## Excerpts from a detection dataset
════════
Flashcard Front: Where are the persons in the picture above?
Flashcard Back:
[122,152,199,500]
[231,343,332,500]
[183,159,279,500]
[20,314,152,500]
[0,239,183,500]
════════
## Written task
Copy every line of the records above, word for word.

## Exercise output
Flashcard Front: Where are the persons in the picture above?
Flashcard Back:
[122,152,199,500]
[231,343,332,500]
[183,159,279,500]
[20,314,152,500]
[0,239,183,500]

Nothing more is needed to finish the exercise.